### OBJECTIVE
Among the entries that follow, locate the line with "What is the angle" and the line with "In what direction". Output those lines and all lines in between, exactly, minus the pictures.

### AVAILABLE RECORDS
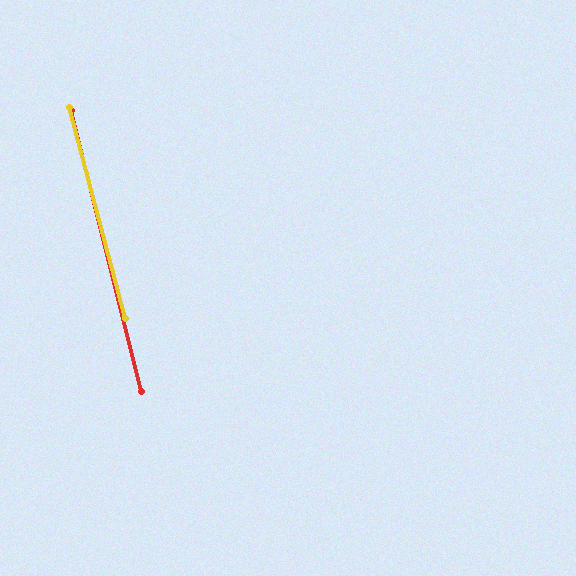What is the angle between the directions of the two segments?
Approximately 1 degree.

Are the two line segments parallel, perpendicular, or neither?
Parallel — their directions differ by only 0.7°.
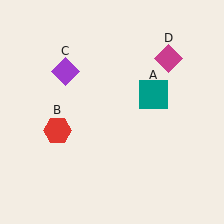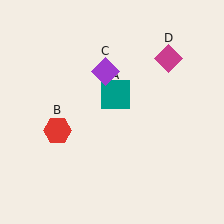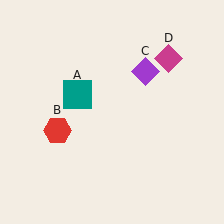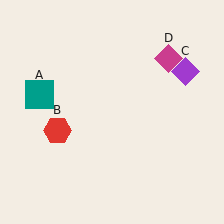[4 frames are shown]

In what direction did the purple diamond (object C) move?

--

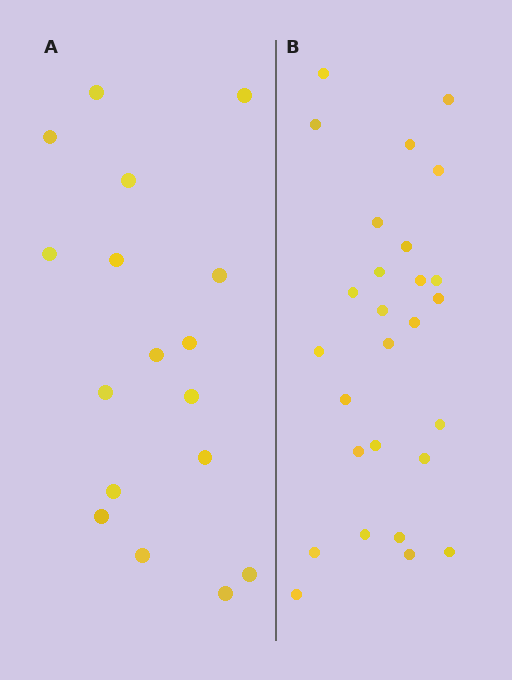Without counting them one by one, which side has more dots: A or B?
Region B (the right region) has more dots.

...

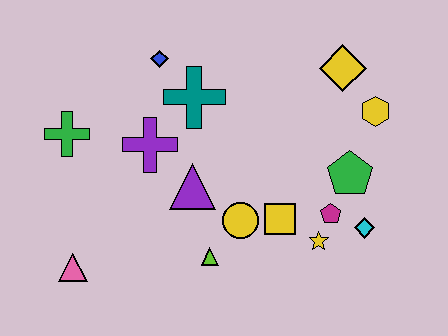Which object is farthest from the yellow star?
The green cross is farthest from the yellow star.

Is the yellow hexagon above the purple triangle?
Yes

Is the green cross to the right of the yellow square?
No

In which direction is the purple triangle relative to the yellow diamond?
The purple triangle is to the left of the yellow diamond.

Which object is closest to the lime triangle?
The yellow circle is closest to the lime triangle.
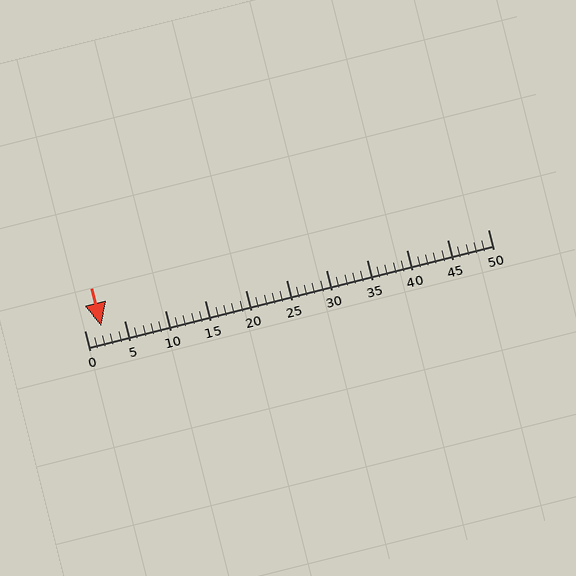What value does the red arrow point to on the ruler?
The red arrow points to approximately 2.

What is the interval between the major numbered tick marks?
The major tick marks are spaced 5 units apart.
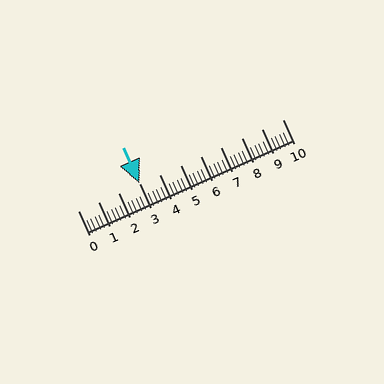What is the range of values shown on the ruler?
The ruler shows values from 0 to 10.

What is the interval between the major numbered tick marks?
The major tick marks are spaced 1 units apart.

### WRITTEN ANSWER
What is the angle between the directions of the two segments?
Approximately 1 degree.

Are the two line segments parallel, perpendicular, or neither?
Parallel — their directions differ by only 0.7°.
[4 frames are shown]

In what direction did the purple diamond (object C) move?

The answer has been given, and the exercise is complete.